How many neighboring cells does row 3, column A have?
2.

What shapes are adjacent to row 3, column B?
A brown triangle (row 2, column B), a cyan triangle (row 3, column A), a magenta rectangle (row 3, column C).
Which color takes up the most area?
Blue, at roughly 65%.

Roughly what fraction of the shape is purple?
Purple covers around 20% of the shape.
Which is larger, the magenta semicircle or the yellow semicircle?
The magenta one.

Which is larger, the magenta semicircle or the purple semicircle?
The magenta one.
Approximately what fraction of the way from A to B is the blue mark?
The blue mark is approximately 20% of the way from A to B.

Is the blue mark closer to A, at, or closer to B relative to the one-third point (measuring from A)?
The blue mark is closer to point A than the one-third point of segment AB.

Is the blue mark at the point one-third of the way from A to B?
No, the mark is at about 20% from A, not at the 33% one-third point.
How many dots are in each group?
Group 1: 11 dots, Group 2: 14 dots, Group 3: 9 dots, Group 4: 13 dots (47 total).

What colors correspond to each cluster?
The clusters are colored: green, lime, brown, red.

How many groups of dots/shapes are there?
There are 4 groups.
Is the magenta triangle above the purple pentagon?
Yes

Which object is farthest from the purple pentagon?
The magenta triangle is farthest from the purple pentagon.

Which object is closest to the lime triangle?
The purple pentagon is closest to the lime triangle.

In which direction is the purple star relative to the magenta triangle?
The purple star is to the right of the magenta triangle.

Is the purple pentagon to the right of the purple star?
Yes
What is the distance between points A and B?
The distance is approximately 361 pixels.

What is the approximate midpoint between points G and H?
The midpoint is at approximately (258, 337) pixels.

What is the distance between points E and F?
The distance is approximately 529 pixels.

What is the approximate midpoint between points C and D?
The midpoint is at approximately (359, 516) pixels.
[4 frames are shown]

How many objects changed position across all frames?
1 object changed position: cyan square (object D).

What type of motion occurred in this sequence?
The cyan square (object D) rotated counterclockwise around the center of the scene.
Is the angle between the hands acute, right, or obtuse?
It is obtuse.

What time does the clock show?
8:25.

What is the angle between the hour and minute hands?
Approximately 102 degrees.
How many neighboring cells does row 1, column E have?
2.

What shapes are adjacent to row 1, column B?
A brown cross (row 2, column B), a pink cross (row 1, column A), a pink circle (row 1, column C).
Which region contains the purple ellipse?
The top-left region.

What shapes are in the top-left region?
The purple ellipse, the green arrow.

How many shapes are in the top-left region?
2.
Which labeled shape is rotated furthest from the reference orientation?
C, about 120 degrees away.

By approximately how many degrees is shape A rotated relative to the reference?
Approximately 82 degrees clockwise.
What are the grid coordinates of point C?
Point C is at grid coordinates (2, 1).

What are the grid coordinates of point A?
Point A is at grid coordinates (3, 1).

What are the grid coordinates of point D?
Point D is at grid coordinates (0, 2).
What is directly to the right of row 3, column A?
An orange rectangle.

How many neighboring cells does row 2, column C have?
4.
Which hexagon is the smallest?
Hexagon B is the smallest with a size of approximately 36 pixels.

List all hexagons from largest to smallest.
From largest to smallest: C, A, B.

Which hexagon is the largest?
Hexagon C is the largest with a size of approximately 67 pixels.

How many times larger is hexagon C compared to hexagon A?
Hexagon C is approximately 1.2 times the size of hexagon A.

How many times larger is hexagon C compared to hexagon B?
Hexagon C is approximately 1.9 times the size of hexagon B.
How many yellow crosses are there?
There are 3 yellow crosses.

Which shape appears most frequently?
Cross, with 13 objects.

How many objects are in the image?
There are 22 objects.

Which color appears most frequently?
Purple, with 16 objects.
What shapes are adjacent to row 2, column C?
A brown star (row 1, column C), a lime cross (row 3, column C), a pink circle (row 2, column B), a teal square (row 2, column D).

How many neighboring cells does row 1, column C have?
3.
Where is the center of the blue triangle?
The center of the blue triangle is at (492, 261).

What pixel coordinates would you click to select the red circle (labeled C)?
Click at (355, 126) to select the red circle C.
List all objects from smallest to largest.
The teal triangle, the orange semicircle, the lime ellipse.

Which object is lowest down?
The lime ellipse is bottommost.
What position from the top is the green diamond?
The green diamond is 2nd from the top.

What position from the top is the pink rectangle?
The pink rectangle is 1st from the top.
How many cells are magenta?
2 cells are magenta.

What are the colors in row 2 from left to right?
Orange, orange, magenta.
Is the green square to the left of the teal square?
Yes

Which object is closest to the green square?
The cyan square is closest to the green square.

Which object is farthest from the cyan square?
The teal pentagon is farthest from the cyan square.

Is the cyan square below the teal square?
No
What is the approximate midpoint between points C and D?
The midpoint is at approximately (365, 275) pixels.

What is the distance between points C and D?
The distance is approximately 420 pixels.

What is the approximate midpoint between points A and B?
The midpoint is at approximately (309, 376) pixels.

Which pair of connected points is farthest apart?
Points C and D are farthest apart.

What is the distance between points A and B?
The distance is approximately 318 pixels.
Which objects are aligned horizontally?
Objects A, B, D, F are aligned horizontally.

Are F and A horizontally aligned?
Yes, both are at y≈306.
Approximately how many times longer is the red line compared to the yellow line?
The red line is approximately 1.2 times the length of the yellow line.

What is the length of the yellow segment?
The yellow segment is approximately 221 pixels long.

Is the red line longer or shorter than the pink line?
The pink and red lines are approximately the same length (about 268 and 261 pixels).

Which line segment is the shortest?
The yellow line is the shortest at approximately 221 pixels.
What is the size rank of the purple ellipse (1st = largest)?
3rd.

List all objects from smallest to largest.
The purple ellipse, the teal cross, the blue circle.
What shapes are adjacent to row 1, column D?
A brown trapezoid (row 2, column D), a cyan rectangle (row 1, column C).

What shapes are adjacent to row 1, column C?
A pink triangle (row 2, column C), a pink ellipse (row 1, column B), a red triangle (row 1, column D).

**WHAT IS BEING ASKED:** Each of the records is to be written out again exactly.

**PROBLEM SOLUTION:**
How many neighboring cells does row 3, column A have?
2.

What shapes are adjacent to row 3, column B?
A brown triangle (row 2, column B), a cyan triangle (row 3, column A), a magenta rectangle (row 3, column C).
Which color takes up the most area?
Blue, at roughly 65%.

Roughly what fraction of the shape is purple?
Purple covers around 20% of the shape.
Which is larger, the magenta semicircle or the yellow semicircle?
The magenta one.

Which is larger, the magenta semicircle or the purple semicircle?
The magenta one.
Approximately what fraction of the way from A to B is the blue mark?
The blue mark is approximately 20% of the way from A to B.

Is the blue mark closer to A, at, or closer to B relative to the one-third point (measuring from A)?
The blue mark is closer to point A than the one-third point of segment AB.

Is the blue mark at the point one-third of the way from A to B?
No, the mark is at about 20% from A, not at the 33% one-third point.
How many dots are in each group?
Group 1: 11 dots, Group 2: 14 dots, Group 3: 9 dots, Group 4: 13 dots (47 total).

What colors correspond to each cluster?
The clusters are colored: green, lime, brown, red.

How many groups of dots/shapes are there?
There are 4 groups.
Is the magenta triangle above the purple pentagon?
Yes

Which object is farthest from the purple pentagon?
The magenta triangle is farthest from the purple pentagon.

Which object is closest to the lime triangle?
The purple pentagon is closest to the lime triangle.

In which direction is the purple star relative to the magenta triangle?
The purple star is to the right of the magenta triangle.

Is the purple pentagon to the right of the purple star?
Yes
What is the distance between points A and B?
The distance is approximately 361 pixels.

What is the approximate midpoint between points G and H?
The midpoint is at approximately (258, 337) pixels.

What is the distance between points E and F?
The distance is approximately 529 pixels.

What is the approximate midpoint between points C and D?
The midpoint is at approximately (359, 516) pixels.
[4 frames are shown]

How many objects changed position across all frames?
1 object changed position: cyan square (object D).

What type of motion occurred in this sequence?
The cyan square (object D) rotated counterclockwise around the center of the scene.
Is the angle between the hands acute, right, or obtuse?
It is obtuse.

What time does the clock show?
8:25.

What is the angle between the hour and minute hands?
Approximately 102 degrees.
How many neighboring cells does row 1, column E have?
2.

What shapes are adjacent to row 1, column B?
A brown cross (row 2, column B), a pink cross (row 1, column A), a pink circle (row 1, column C).
Which region contains the purple ellipse?
The top-left region.

What shapes are in the top-left region?
The purple ellipse, the green arrow.

How many shapes are in the top-left region?
2.
Which labeled shape is rotated furthest from the reference orientation?
C, about 120 degrees away.

By approximately how many degrees is shape A rotated relative to the reference?
Approximately 82 degrees clockwise.
What are the grid coordinates of point C?
Point C is at grid coordinates (2, 1).

What are the grid coordinates of point A?
Point A is at grid coordinates (3, 1).

What are the grid coordinates of point D?
Point D is at grid coordinates (0, 2).
What is directly to the right of row 3, column A?
An orange rectangle.

How many neighboring cells does row 2, column C have?
4.
Which hexagon is the smallest?
Hexagon B is the smallest with a size of approximately 36 pixels.

List all hexagons from largest to smallest.
From largest to smallest: C, A, B.

Which hexagon is the largest?
Hexagon C is the largest with a size of approximately 67 pixels.

How many times larger is hexagon C compared to hexagon A?
Hexagon C is approximately 1.2 times the size of hexagon A.

How many times larger is hexagon C compared to hexagon B?
Hexagon C is approximately 1.9 times the size of hexagon B.
How many yellow crosses are there?
There are 3 yellow crosses.

Which shape appears most frequently?
Cross, with 13 objects.

How many objects are in the image?
There are 22 objects.

Which color appears most frequently?
Purple, with 16 objects.
What shapes are adjacent to row 2, column C?
A brown star (row 1, column C), a lime cross (row 3, column C), a pink circle (row 2, column B), a teal square (row 2, column D).

How many neighboring cells does row 1, column C have?
3.
Where is the center of the blue triangle?
The center of the blue triangle is at (492, 261).

What pixel coordinates would you click to select the red circle (labeled C)?
Click at (355, 126) to select the red circle C.
List all objects from smallest to largest.
The teal triangle, the orange semicircle, the lime ellipse.

Which object is lowest down?
The lime ellipse is bottommost.
What position from the top is the green diamond?
The green diamond is 2nd from the top.

What position from the top is the pink rectangle?
The pink rectangle is 1st from the top.
How many cells are magenta?
2 cells are magenta.

What are the colors in row 2 from left to right?
Orange, orange, magenta.
Is the green square to the left of the teal square?
Yes

Which object is closest to the green square?
The cyan square is closest to the green square.

Which object is farthest from the cyan square?
The teal pentagon is farthest from the cyan square.

Is the cyan square below the teal square?
No
What is the approximate midpoint between points C and D?
The midpoint is at approximately (365, 275) pixels.

What is the distance between points C and D?
The distance is approximately 420 pixels.

What is the approximate midpoint between points A and B?
The midpoint is at approximately (309, 376) pixels.

Which pair of connected points is farthest apart?
Points C and D are farthest apart.

What is the distance between points A and B?
The distance is approximately 318 pixels.
Which objects are aligned horizontally?
Objects A, B, D, F are aligned horizontally.

Are F and A horizontally aligned?
Yes, both are at y≈306.
Approximately how many times longer is the red line compared to the yellow line?
The red line is approximately 1.2 times the length of the yellow line.

What is the length of the yellow segment?
The yellow segment is approximately 221 pixels long.

Is the red line longer or shorter than the pink line?
The pink and red lines are approximately the same length (about 268 and 261 pixels).

Which line segment is the shortest?
The yellow line is the shortest at approximately 221 pixels.
What is the size rank of the purple ellipse (1st = largest)?
3rd.

List all objects from smallest to largest.
The purple ellipse, the teal cross, the blue circle.
What shapes are adjacent to row 1, column D?
A brown trapezoid (row 2, column D), a cyan rectangle (row 1, column C).

What shapes are adjacent to row 1, column C?
A pink triangle (row 2, column C), a pink ellipse (row 1, column B), a red triangle (row 1, column D).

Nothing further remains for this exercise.